#### [TASK GOAL]
Leave out all pictures and return, exactly as written, the lines from the line containing "Approximately what percentage" to the line containing "Two things are", both ends kept.

** Begin **

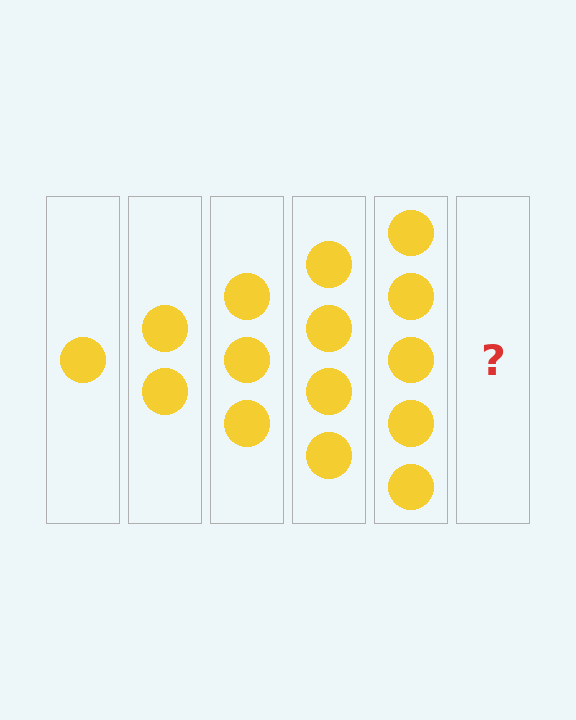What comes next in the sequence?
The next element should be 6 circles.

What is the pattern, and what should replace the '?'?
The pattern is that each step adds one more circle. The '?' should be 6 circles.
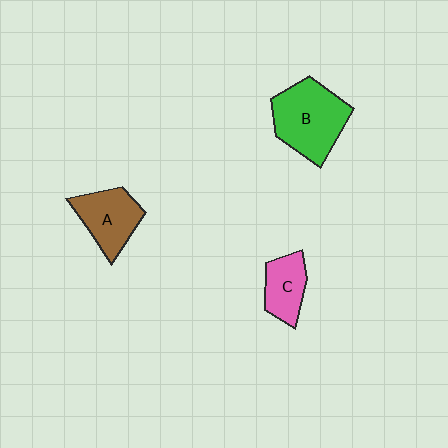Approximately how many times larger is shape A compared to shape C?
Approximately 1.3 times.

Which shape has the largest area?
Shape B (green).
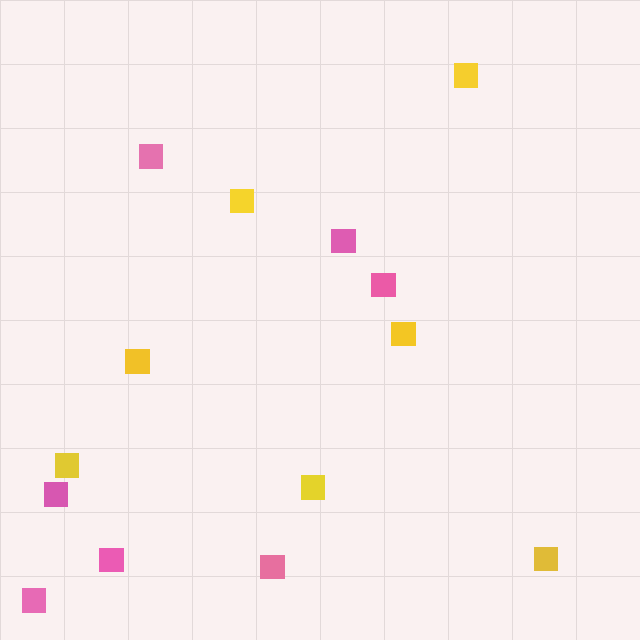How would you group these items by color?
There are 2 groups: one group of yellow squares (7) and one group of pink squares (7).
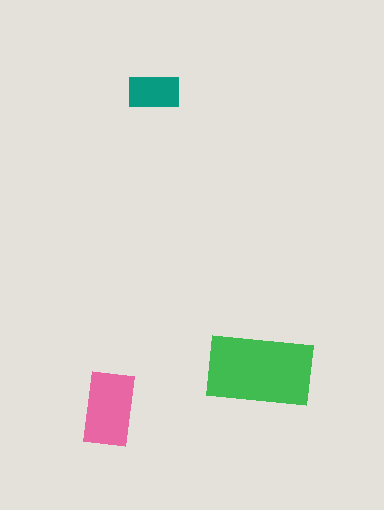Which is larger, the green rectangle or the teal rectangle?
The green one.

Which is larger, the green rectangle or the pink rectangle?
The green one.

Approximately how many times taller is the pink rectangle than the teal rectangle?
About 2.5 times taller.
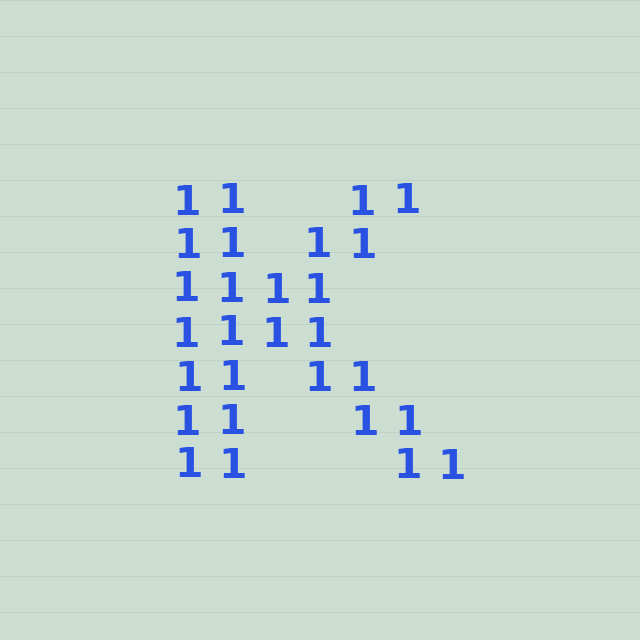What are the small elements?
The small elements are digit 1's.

** End **
** Begin **

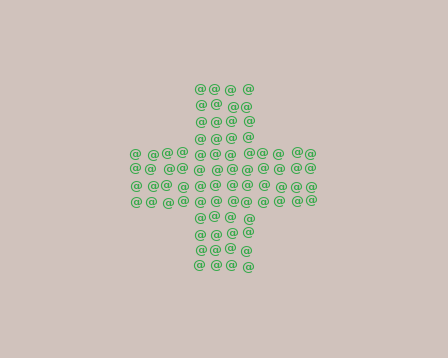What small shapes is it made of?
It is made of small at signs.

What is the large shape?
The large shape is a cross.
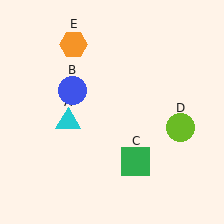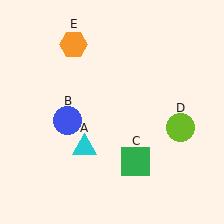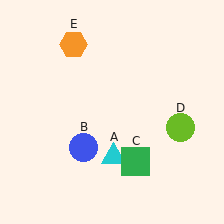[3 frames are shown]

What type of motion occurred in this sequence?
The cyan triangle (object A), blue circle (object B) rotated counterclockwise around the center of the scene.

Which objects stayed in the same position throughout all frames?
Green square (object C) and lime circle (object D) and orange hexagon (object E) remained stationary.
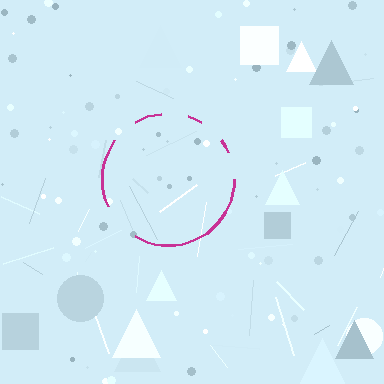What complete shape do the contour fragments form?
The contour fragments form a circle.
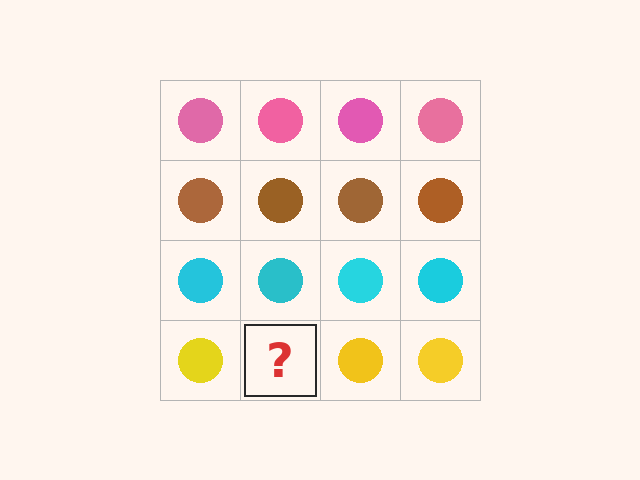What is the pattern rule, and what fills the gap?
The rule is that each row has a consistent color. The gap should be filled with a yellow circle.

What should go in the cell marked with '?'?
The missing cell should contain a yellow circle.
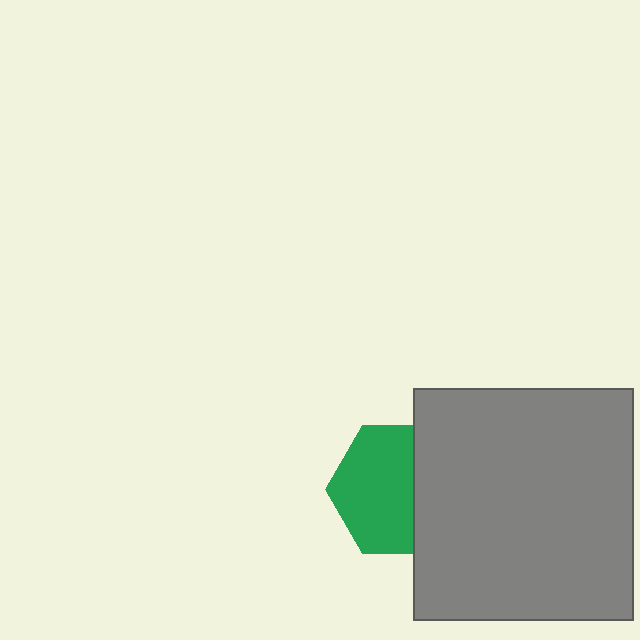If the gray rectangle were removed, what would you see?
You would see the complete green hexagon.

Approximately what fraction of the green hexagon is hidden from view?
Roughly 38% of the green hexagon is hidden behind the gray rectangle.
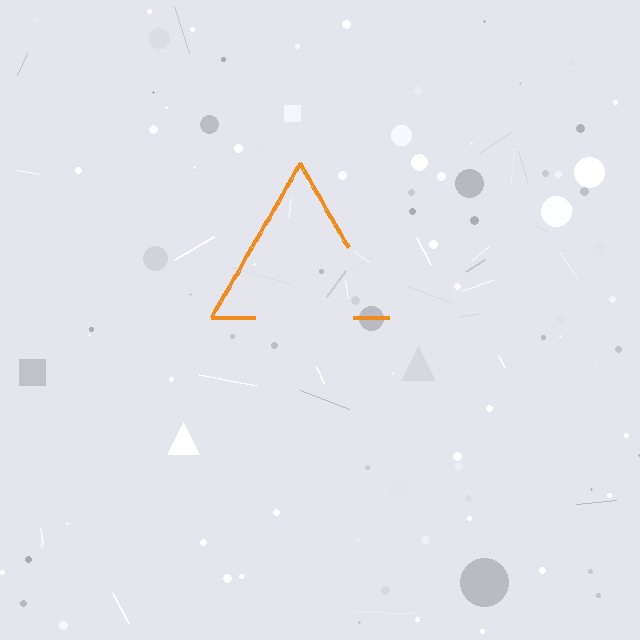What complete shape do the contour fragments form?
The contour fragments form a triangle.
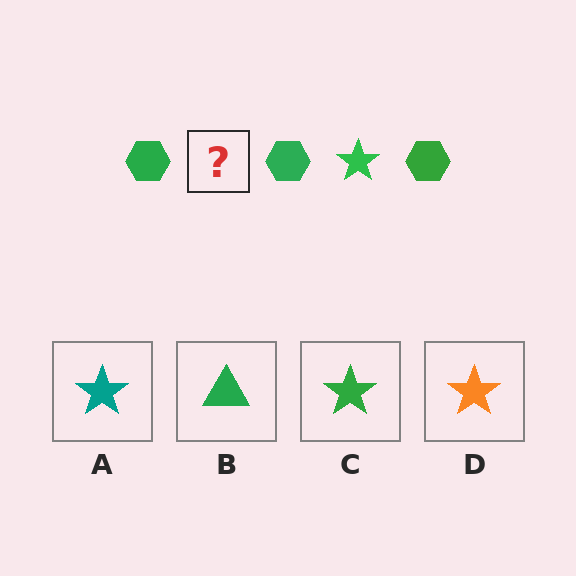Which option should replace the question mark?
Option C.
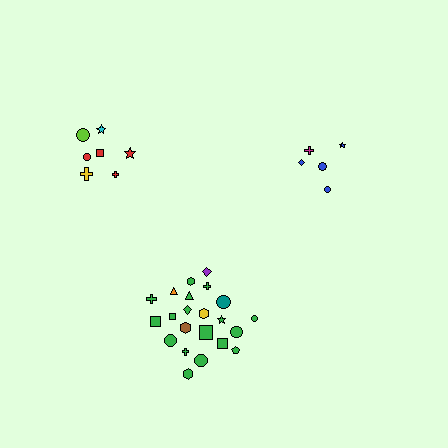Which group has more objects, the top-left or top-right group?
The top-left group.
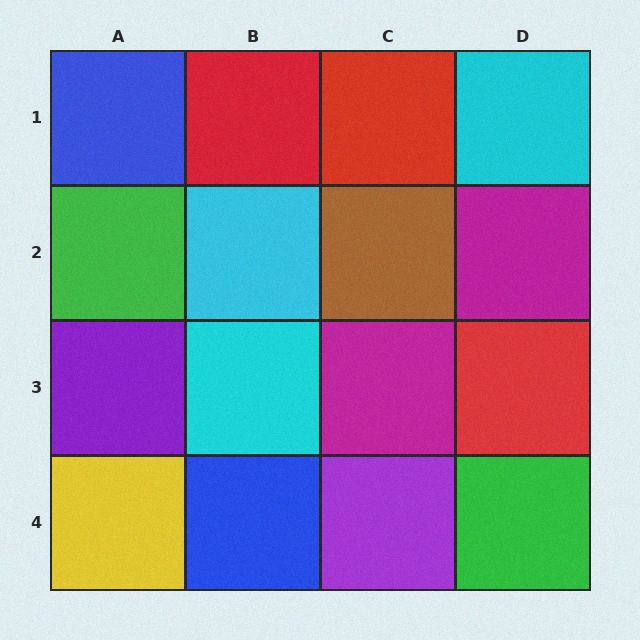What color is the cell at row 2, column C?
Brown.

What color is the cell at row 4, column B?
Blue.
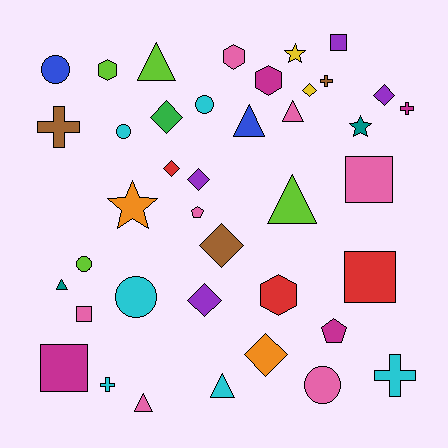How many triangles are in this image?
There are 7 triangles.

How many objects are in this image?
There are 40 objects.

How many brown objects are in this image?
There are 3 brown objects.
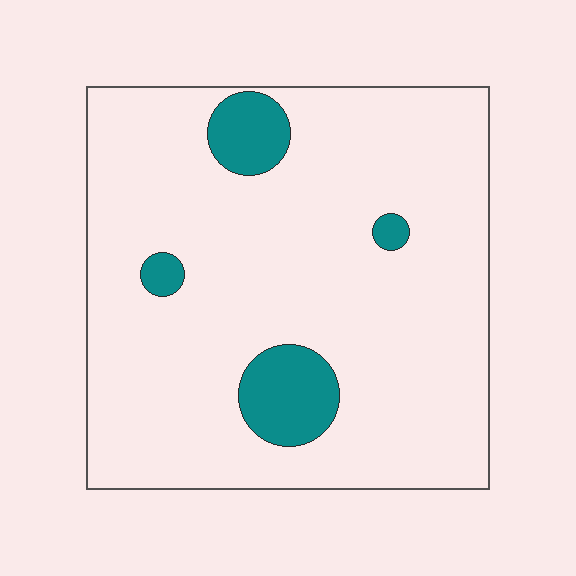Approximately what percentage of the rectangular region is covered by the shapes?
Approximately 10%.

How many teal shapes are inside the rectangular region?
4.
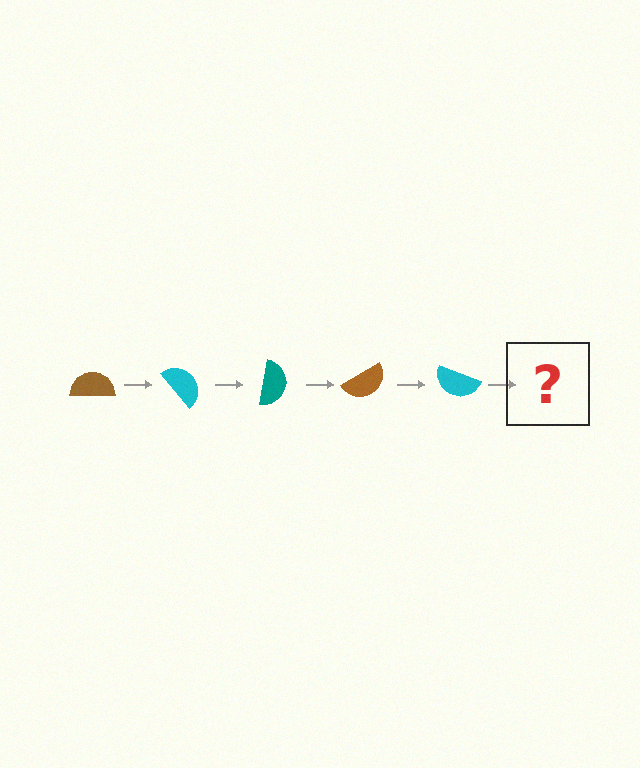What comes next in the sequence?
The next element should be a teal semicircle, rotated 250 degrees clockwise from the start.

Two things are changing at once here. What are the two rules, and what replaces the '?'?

** End **
** Begin **

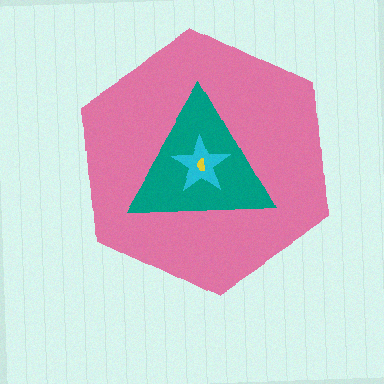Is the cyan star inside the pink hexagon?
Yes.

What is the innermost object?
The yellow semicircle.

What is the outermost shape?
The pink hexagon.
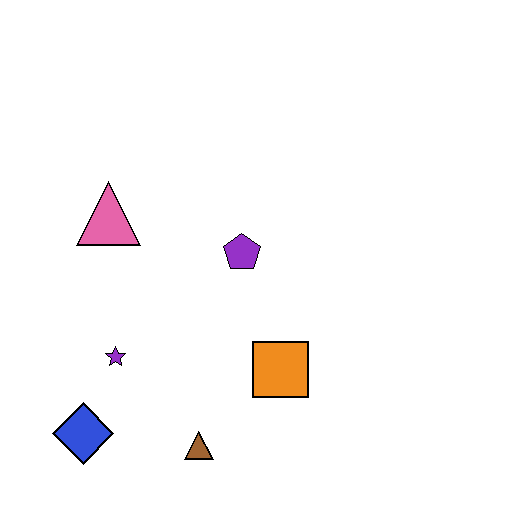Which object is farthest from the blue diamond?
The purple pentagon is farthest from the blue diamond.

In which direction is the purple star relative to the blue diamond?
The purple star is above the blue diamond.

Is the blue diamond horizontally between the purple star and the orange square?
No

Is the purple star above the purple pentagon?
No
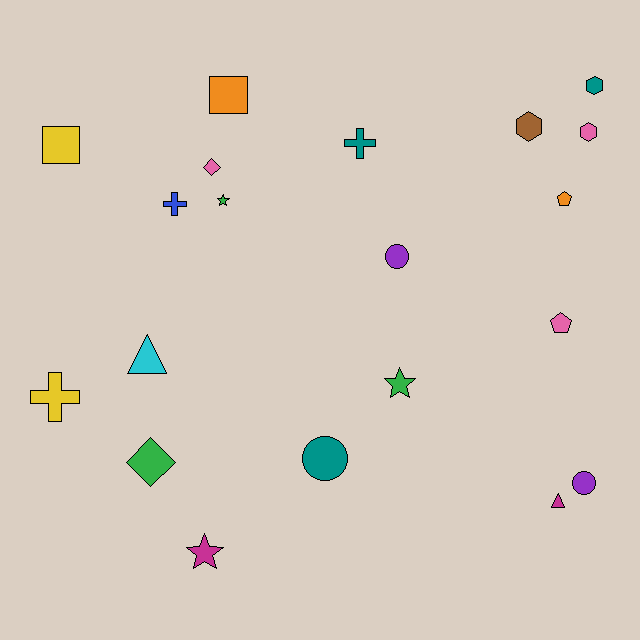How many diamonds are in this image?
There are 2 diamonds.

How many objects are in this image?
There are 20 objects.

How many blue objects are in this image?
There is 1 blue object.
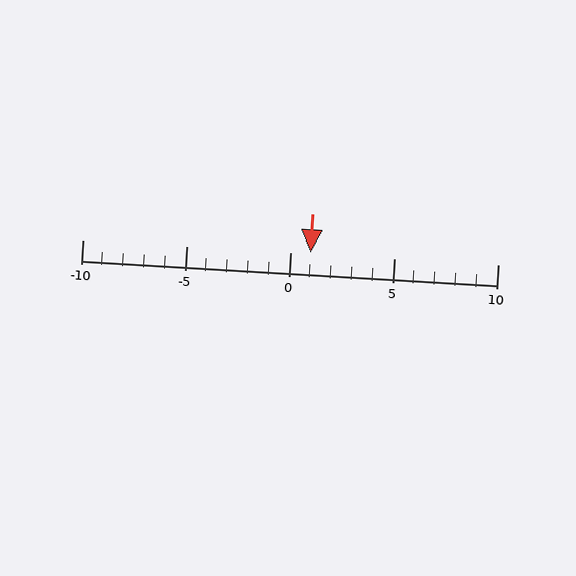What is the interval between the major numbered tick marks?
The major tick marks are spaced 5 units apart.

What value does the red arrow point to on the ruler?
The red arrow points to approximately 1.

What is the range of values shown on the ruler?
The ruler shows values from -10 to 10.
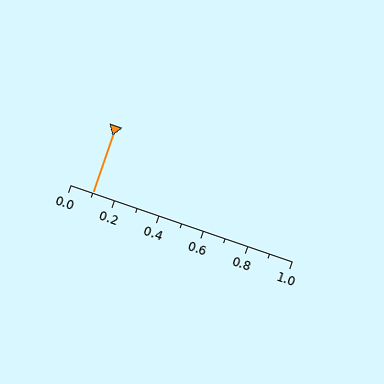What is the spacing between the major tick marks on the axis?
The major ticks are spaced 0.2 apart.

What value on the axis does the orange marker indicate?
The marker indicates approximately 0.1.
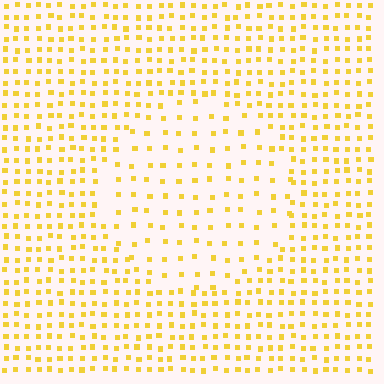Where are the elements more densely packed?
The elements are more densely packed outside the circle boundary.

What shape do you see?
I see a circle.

** End **

#### [RESPONSE BELOW]
Approximately what percentage of the rectangular region is covered by the shapes?
Approximately 10%.

How many teal shapes are inside the rectangular region?
4.
What comes next in the sequence?
The next element should be a teal semicircle, rotated 250 degrees clockwise from the start.

Two things are changing at once here. What are the two rules, and what replaces the '?'?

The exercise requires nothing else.